[INSTRUCTIONS FOR THE TASK]
Retype the whole listing verbatim and keep the pictures out of it.
────
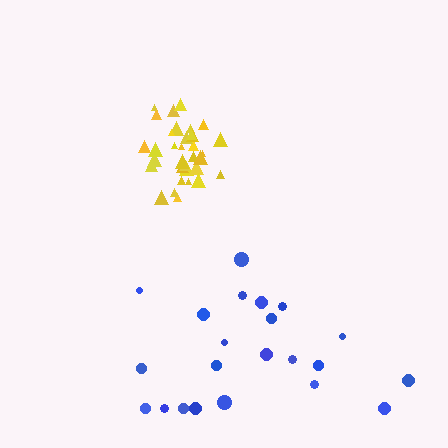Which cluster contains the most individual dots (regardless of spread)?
Yellow (34).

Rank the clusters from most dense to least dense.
yellow, blue.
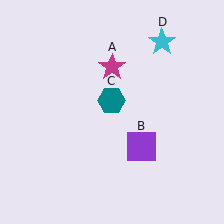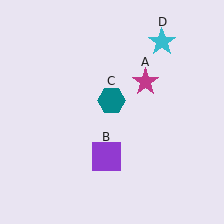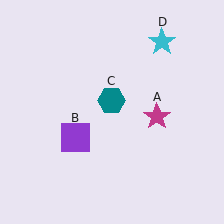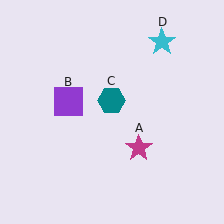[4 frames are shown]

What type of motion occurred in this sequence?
The magenta star (object A), purple square (object B) rotated clockwise around the center of the scene.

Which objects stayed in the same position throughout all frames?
Teal hexagon (object C) and cyan star (object D) remained stationary.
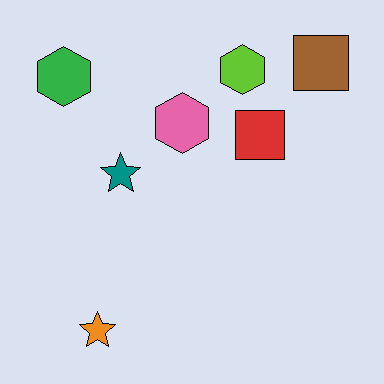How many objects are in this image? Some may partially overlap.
There are 7 objects.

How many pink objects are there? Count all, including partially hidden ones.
There is 1 pink object.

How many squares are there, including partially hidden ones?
There are 2 squares.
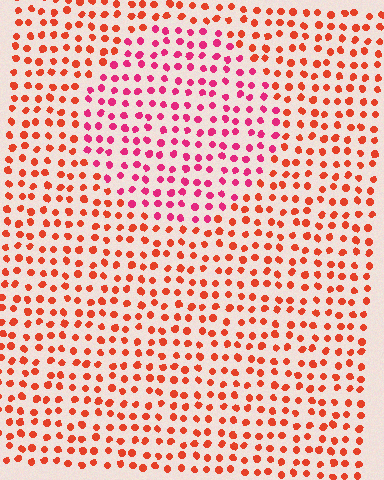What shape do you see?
I see a circle.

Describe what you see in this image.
The image is filled with small red elements in a uniform arrangement. A circle-shaped region is visible where the elements are tinted to a slightly different hue, forming a subtle color boundary.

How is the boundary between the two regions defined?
The boundary is defined purely by a slight shift in hue (about 35 degrees). Spacing, size, and orientation are identical on both sides.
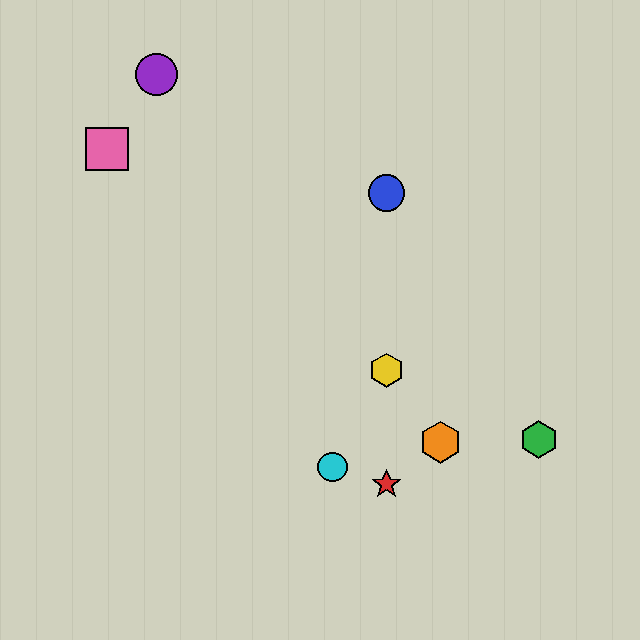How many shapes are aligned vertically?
3 shapes (the red star, the blue circle, the yellow hexagon) are aligned vertically.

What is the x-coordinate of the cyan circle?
The cyan circle is at x≈332.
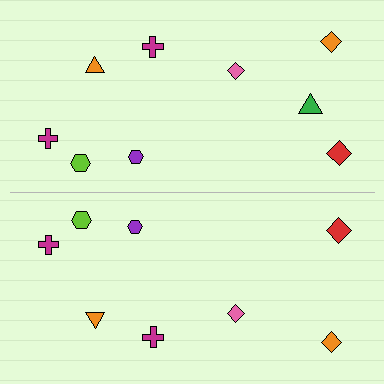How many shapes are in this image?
There are 17 shapes in this image.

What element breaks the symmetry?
A green triangle is missing from the bottom side.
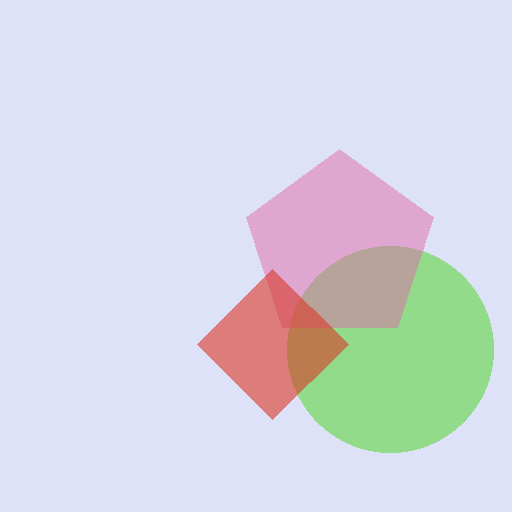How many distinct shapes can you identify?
There are 3 distinct shapes: a lime circle, a pink pentagon, a red diamond.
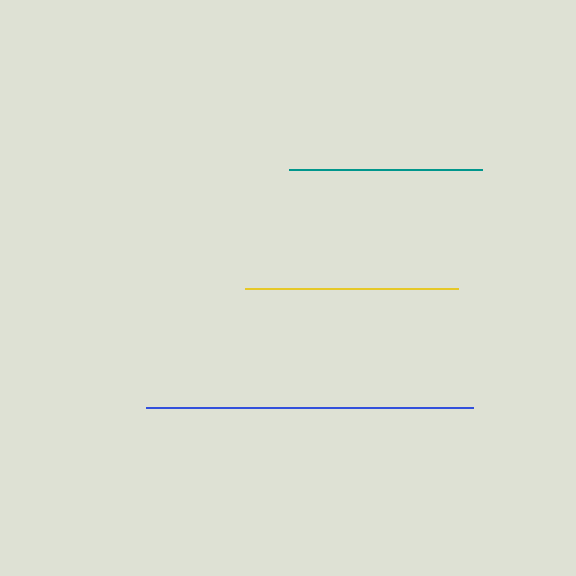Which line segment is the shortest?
The teal line is the shortest at approximately 192 pixels.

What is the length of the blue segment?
The blue segment is approximately 327 pixels long.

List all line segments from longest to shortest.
From longest to shortest: blue, yellow, teal.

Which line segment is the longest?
The blue line is the longest at approximately 327 pixels.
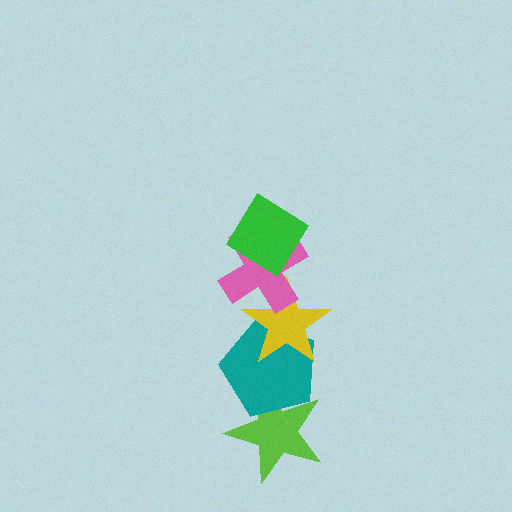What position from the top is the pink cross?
The pink cross is 2nd from the top.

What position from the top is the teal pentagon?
The teal pentagon is 4th from the top.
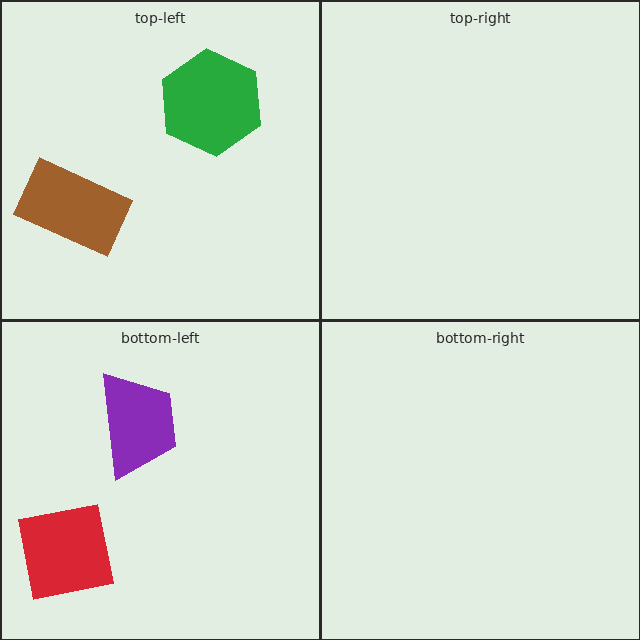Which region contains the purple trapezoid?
The bottom-left region.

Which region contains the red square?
The bottom-left region.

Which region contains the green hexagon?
The top-left region.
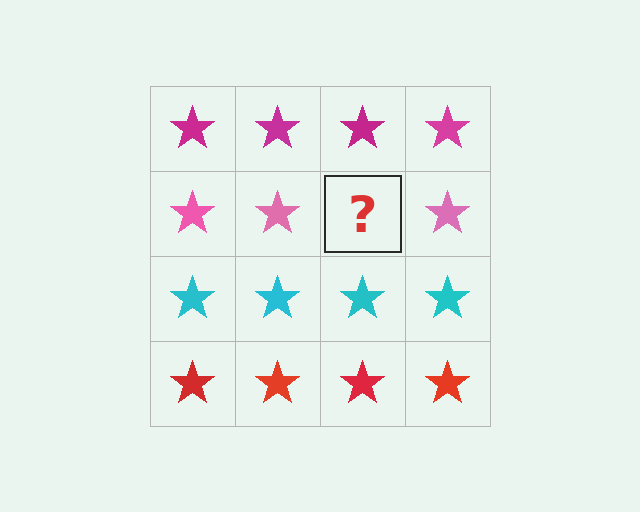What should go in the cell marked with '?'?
The missing cell should contain a pink star.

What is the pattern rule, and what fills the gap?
The rule is that each row has a consistent color. The gap should be filled with a pink star.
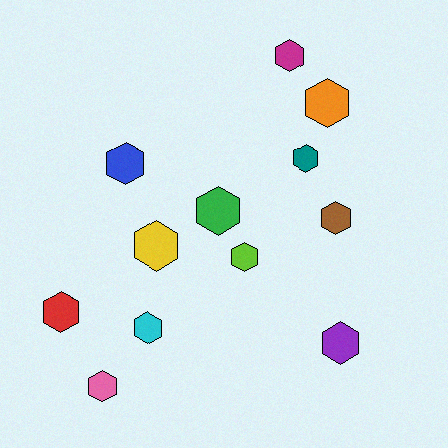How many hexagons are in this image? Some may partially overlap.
There are 12 hexagons.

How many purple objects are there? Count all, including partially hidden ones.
There is 1 purple object.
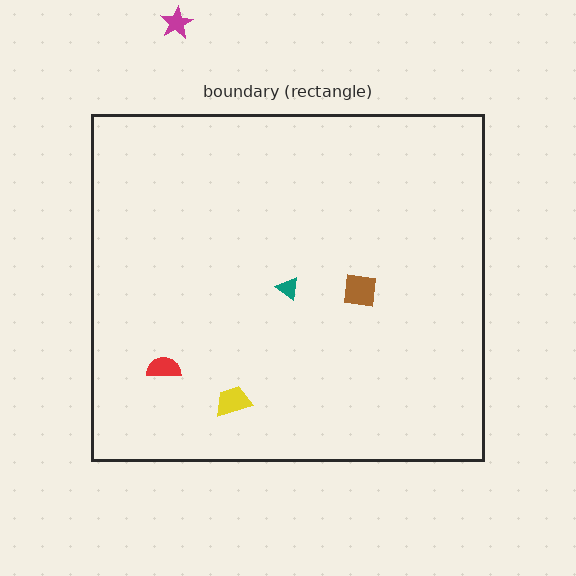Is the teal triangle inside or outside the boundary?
Inside.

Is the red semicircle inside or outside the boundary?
Inside.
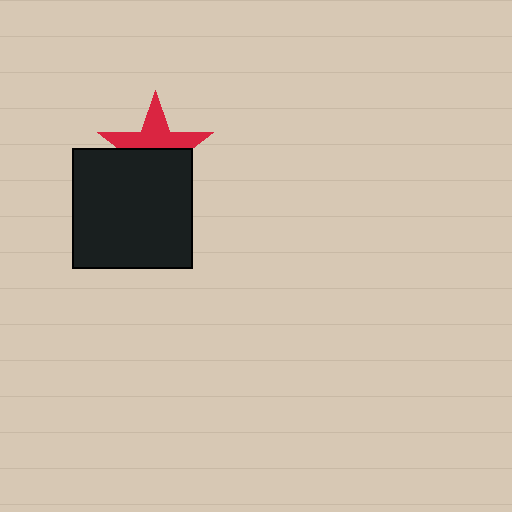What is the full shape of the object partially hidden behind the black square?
The partially hidden object is a red star.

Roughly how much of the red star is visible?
About half of it is visible (roughly 48%).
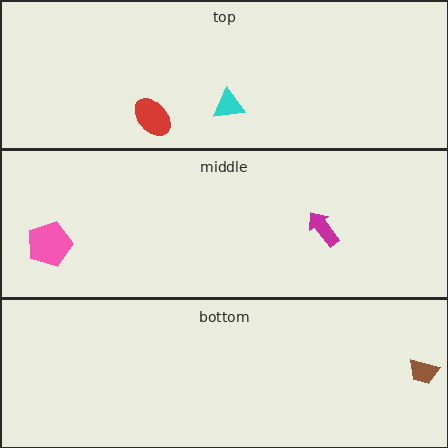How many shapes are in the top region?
2.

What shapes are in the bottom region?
The brown trapezoid.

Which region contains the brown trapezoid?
The bottom region.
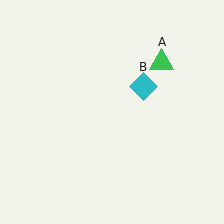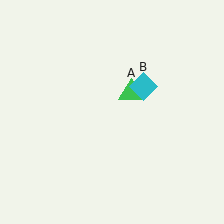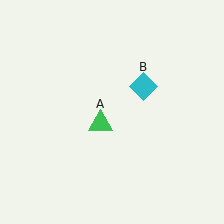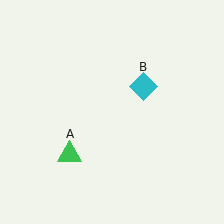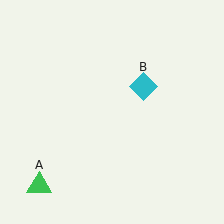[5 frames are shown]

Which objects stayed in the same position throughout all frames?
Cyan diamond (object B) remained stationary.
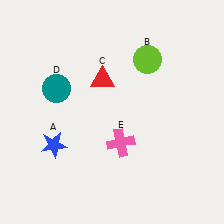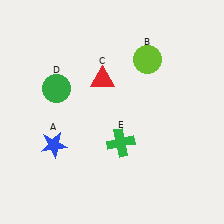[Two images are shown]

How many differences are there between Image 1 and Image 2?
There are 2 differences between the two images.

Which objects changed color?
D changed from teal to green. E changed from pink to green.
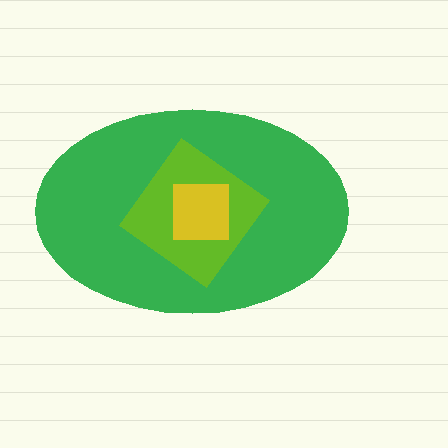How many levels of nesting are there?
3.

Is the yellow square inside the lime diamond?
Yes.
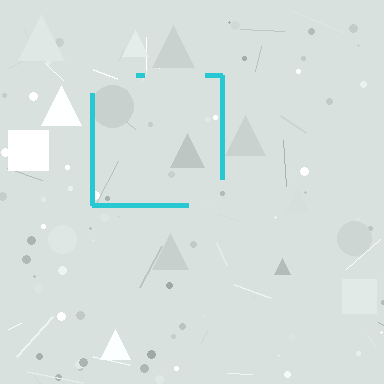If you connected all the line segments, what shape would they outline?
They would outline a square.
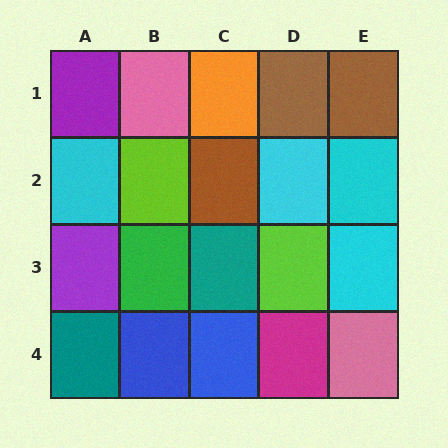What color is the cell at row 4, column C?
Blue.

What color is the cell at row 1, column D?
Brown.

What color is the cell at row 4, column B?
Blue.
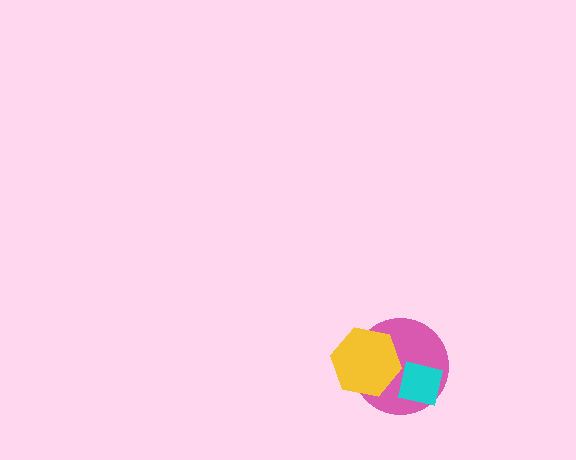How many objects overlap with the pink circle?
2 objects overlap with the pink circle.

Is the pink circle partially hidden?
Yes, it is partially covered by another shape.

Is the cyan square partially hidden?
No, no other shape covers it.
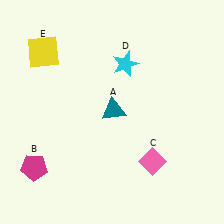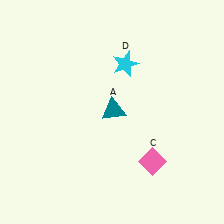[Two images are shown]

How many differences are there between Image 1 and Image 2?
There are 2 differences between the two images.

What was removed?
The yellow square (E), the magenta pentagon (B) were removed in Image 2.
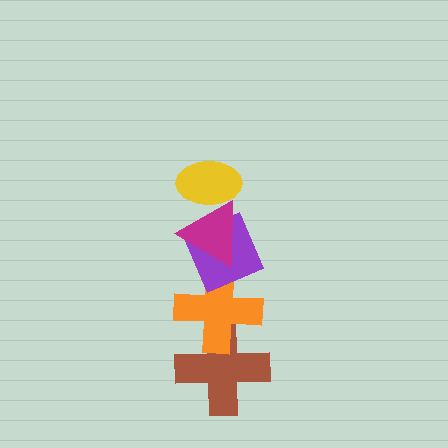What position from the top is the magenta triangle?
The magenta triangle is 2nd from the top.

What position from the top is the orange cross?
The orange cross is 4th from the top.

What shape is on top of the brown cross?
The orange cross is on top of the brown cross.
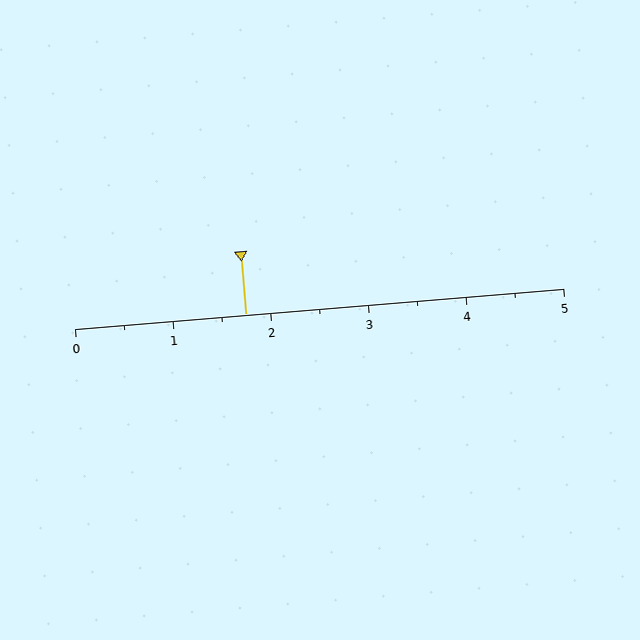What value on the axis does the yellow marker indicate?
The marker indicates approximately 1.8.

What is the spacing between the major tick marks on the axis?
The major ticks are spaced 1 apart.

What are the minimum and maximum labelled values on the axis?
The axis runs from 0 to 5.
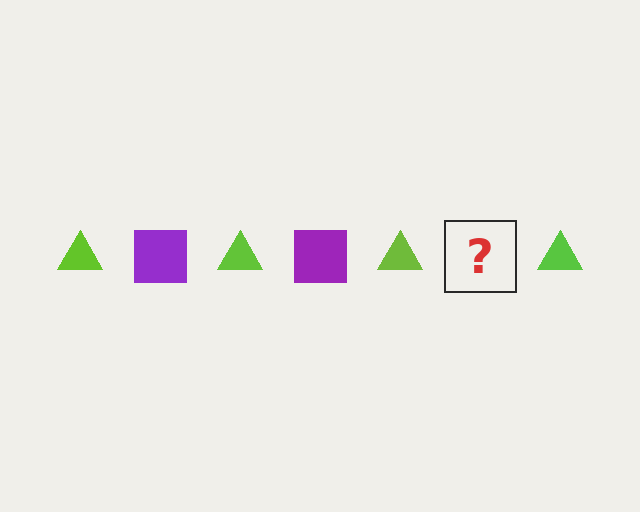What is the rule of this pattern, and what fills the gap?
The rule is that the pattern alternates between lime triangle and purple square. The gap should be filled with a purple square.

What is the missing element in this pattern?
The missing element is a purple square.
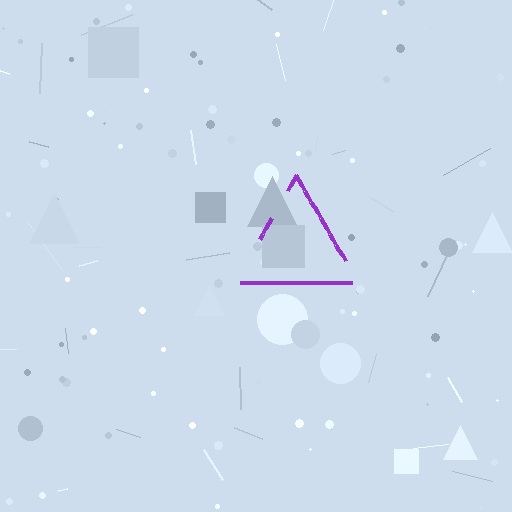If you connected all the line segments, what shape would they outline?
They would outline a triangle.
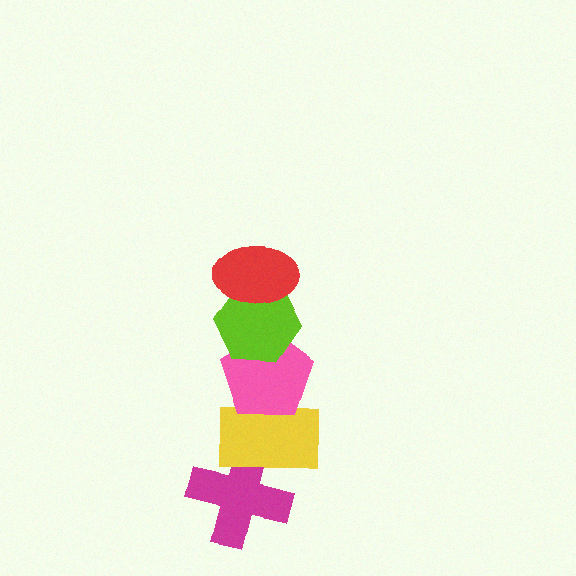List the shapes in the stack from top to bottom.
From top to bottom: the red ellipse, the lime hexagon, the pink pentagon, the yellow rectangle, the magenta cross.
────
[RESPONSE]
Which cluster contains the most individual dots (regardless of spread)?
Yellow (34).

Rank the clusters from most dense to least dense.
yellow, blue.
[4 frames are shown]

What type of motion occurred in this sequence?
The magenta star (object A), purple square (object B) rotated clockwise around the center of the scene.

Which objects stayed in the same position throughout all frames?
Teal hexagon (object C) and cyan star (object D) remained stationary.
How many objects are in this image? Some may partially overlap.
There are 7 objects.

How many pink objects are there? Count all, including partially hidden ones.
There is 1 pink object.

How many squares are there, including partially hidden ones?
There are 2 squares.
What shape do you see?
I see a circle.

Describe what you see in this image.
The image is filled with small red elements in a uniform arrangement. A circle-shaped region is visible where the elements are tinted to a slightly different hue, forming a subtle color boundary.

How is the boundary between the two regions defined?
The boundary is defined purely by a slight shift in hue (about 35 degrees). Spacing, size, and orientation are identical on both sides.
How many shapes are aligned vertically?
3 shapes (the red star, the blue circle, the yellow hexagon) are aligned vertically.

What is the x-coordinate of the cyan circle?
The cyan circle is at x≈332.
How many shapes are in this image?
There are 17 shapes in this image.

What element breaks the symmetry?
A green triangle is missing from the bottom side.
How many distinct shapes can you identify?
There are 3 distinct shapes: a lime circle, a pink pentagon, a red diamond.
Which line segment is the shortest?
The teal line is the shortest at approximately 192 pixels.

What is the length of the blue segment?
The blue segment is approximately 327 pixels long.

List all line segments from longest to shortest.
From longest to shortest: blue, yellow, teal.

Which line segment is the longest?
The blue line is the longest at approximately 327 pixels.
What position from the top is the pink cross?
The pink cross is 2nd from the top.

What position from the top is the teal pentagon?
The teal pentagon is 4th from the top.
Which region contains the purple trapezoid?
The bottom-left region.

Which region contains the red square?
The bottom-left region.

Which region contains the green hexagon?
The top-left region.
What should go in the cell marked with '?'?
The missing cell should contain a pink star.

What is the pattern rule, and what fills the gap?
The rule is that each row has a consistent color. The gap should be filled with a pink star.
How many hexagons are in this image? Some may partially overlap.
There are 12 hexagons.

How many purple objects are there? Count all, including partially hidden ones.
There is 1 purple object.
Is the teal triangle inside or outside the boundary?
Inside.

Is the red semicircle inside or outside the boundary?
Inside.
What is the full shape of the object partially hidden behind the black square?
The partially hidden object is a red star.

Roughly how much of the red star is visible?
About half of it is visible (roughly 48%).
How many shapes are in the top region?
2.

What shapes are in the bottom region?
The brown trapezoid.

Which region contains the brown trapezoid?
The bottom region.
[5 frames are shown]

Which objects stayed in the same position throughout all frames?
Cyan diamond (object B) remained stationary.
[Two images are shown]

How many differences are there between Image 1 and Image 2?
There are 2 differences between the two images.

Which objects changed color?
D changed from teal to green. E changed from pink to green.
How many levels of nesting are there?
3.

Is the yellow square inside the lime diamond?
Yes.
If you connected all the line segments, what shape would they outline?
They would outline a square.
What color is the cell at row 4, column C?
Blue.

What color is the cell at row 1, column D?
Brown.

What color is the cell at row 4, column B?
Blue.
How many objects overlap with the pink circle?
2 objects overlap with the pink circle.

Is the pink circle partially hidden?
Yes, it is partially covered by another shape.

Is the cyan square partially hidden?
No, no other shape covers it.
[Two images are shown]

How many differences are there between Image 1 and Image 2?
There are 2 differences between the two images.

What was removed?
The yellow square (E), the magenta pentagon (B) were removed in Image 2.
What position from the top is the magenta triangle?
The magenta triangle is 2nd from the top.

What position from the top is the orange cross?
The orange cross is 4th from the top.

What shape is on top of the brown cross?
The orange cross is on top of the brown cross.
What value on the axis does the yellow marker indicate?
The marker indicates approximately 1.8.

What is the spacing between the major tick marks on the axis?
The major ticks are spaced 1 apart.

What are the minimum and maximum labelled values on the axis?
The axis runs from 0 to 5.
What is the rule of this pattern, and what fills the gap?
The rule is that the pattern alternates between lime triangle and purple square. The gap should be filled with a purple square.

What is the missing element in this pattern?
The missing element is a purple square.
If you connected all the line segments, what shape would they outline?
They would outline a triangle.
List the shapes in the stack from top to bottom.
From top to bottom: the red ellipse, the lime hexagon, the pink pentagon, the yellow rectangle, the magenta cross.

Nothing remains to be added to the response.